▶ **SOURCE RECORDS**
>> begin
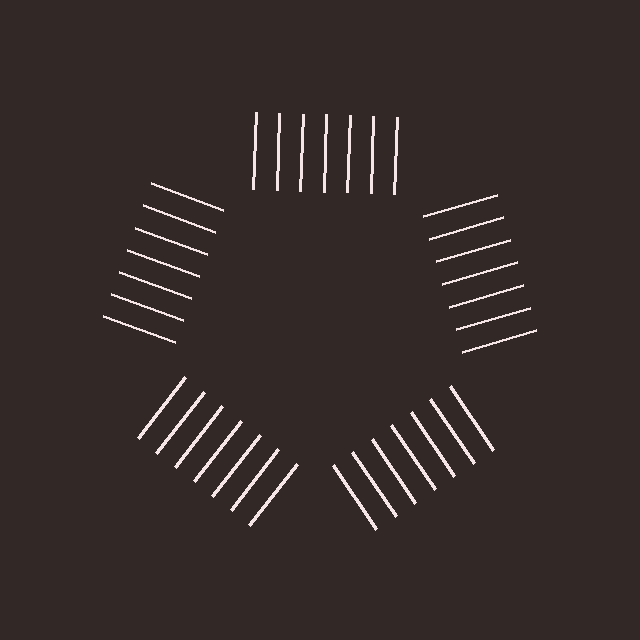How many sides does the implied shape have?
5 sides — the line-ends trace a pentagon.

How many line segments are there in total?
35 — 7 along each of the 5 edges.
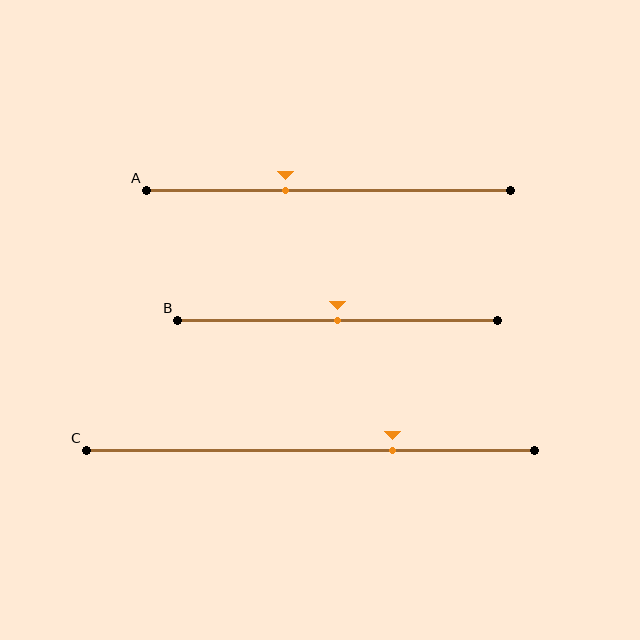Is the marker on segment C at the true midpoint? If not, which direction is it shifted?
No, the marker on segment C is shifted to the right by about 18% of the segment length.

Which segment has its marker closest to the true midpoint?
Segment B has its marker closest to the true midpoint.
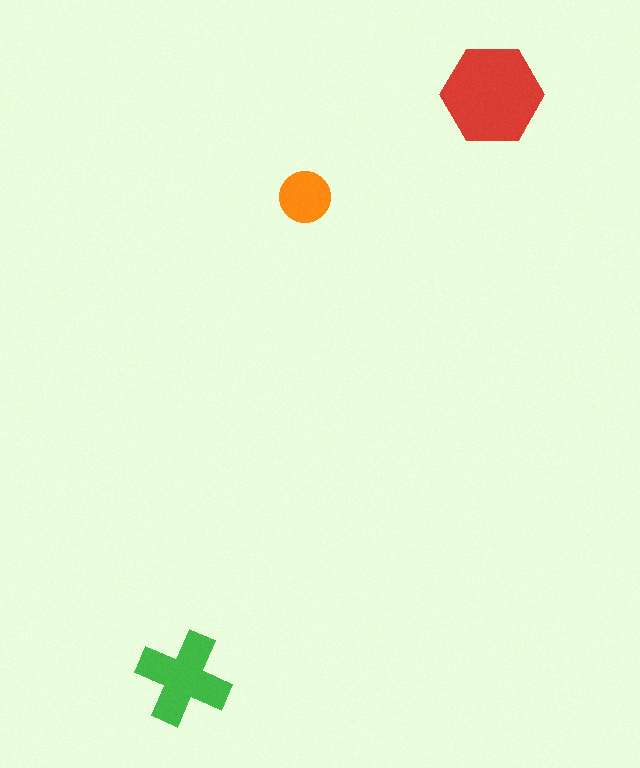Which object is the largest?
The red hexagon.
>> end
▶ **OBJECTIVE**
Each record above should come back exactly the same, only without its pictures.

▶ **REPLY**
How many sides does the implied shape have?
5 sides — the line-ends trace a pentagon.

How many line segments are there in total?
35 — 7 along each of the 5 edges.
Is the marker on segment C at the true midpoint? If not, which direction is it shifted?
No, the marker on segment C is shifted to the right by about 18% of the segment length.

Which segment has its marker closest to the true midpoint?
Segment B has its marker closest to the true midpoint.
Which object is the largest?
The red hexagon.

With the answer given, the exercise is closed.